**EXERCISE DETAILS:** Print, please, exactly and only the lines between the line holding "Can you identify" and the line holding "Is this angle acute, right, or obtuse?", inclusive, omitting any pictures.
··· DATA TO USE ···
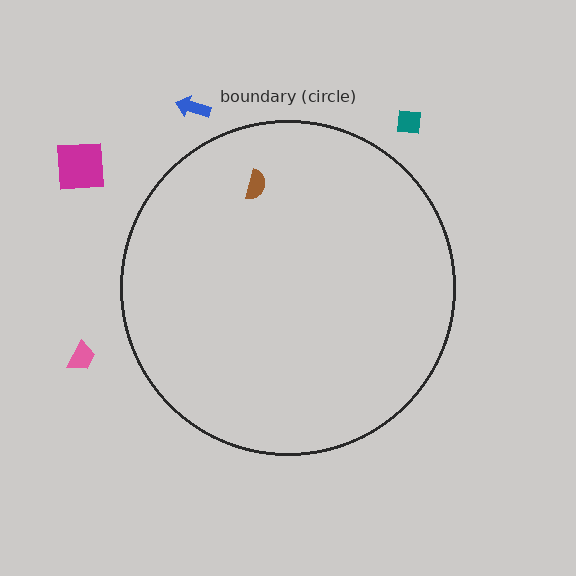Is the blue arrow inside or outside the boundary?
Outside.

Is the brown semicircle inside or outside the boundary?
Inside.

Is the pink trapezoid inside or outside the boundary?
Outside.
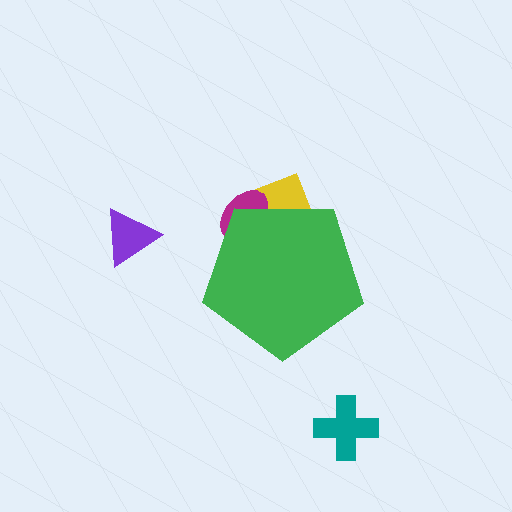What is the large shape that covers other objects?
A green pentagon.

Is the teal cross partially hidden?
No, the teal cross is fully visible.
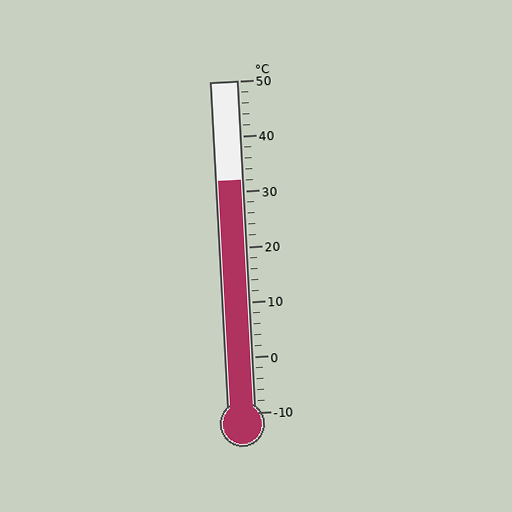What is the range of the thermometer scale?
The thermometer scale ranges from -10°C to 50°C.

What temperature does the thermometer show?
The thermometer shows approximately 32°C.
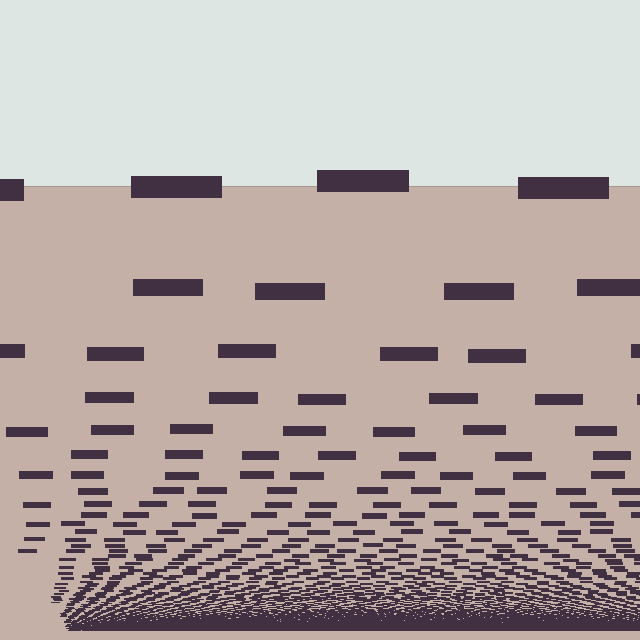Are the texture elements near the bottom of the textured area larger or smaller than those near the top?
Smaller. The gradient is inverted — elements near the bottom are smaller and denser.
···
··· DATA TO USE ···
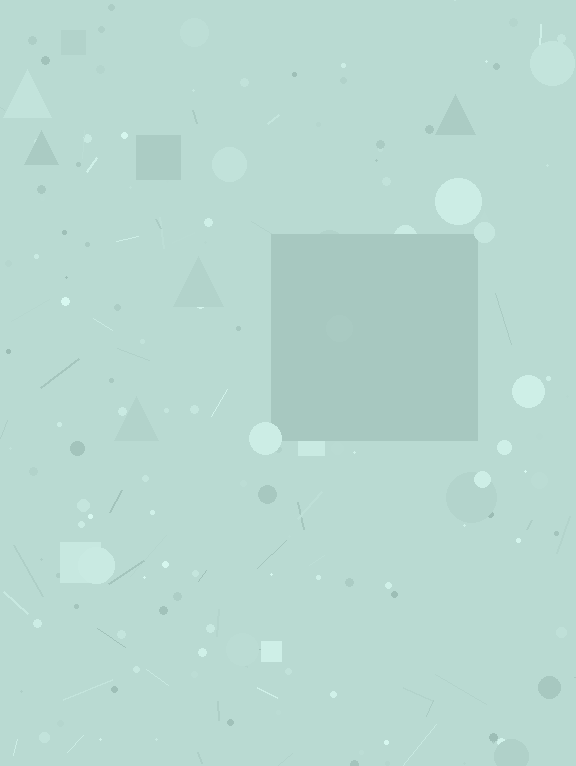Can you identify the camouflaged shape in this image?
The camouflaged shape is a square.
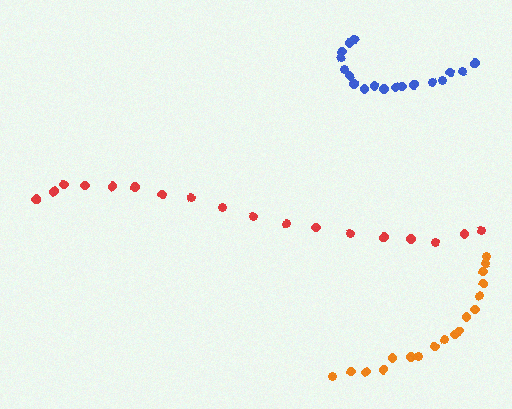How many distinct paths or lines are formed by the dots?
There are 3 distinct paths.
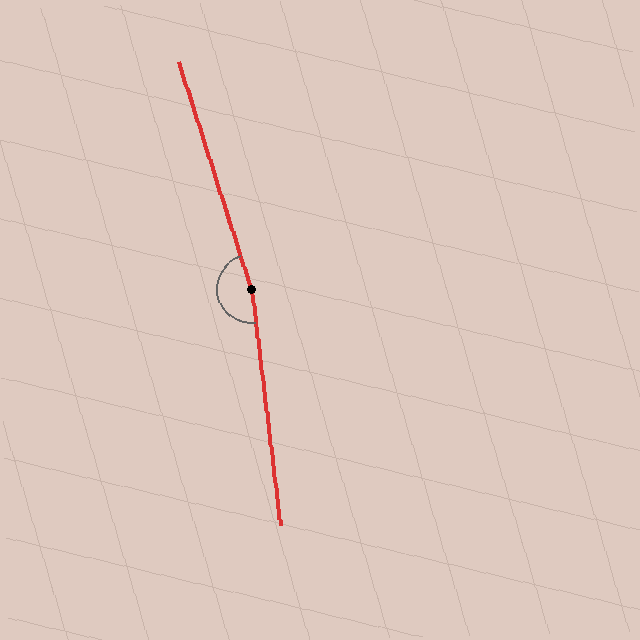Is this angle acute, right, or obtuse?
···
··· DATA TO USE ···
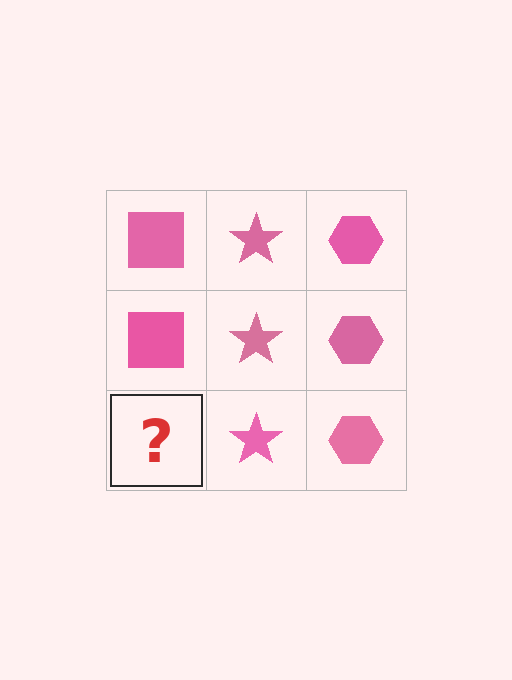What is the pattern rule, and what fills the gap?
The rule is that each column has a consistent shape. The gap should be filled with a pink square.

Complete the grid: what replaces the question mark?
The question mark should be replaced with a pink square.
···
**ANSWER TO THE EXERCISE:**
Can you identify the camouflaged shape in this image?
The camouflaged shape is a square.
How many distinct paths or lines are formed by the dots?
There are 3 distinct paths.
Is this angle acute, right, or obtuse?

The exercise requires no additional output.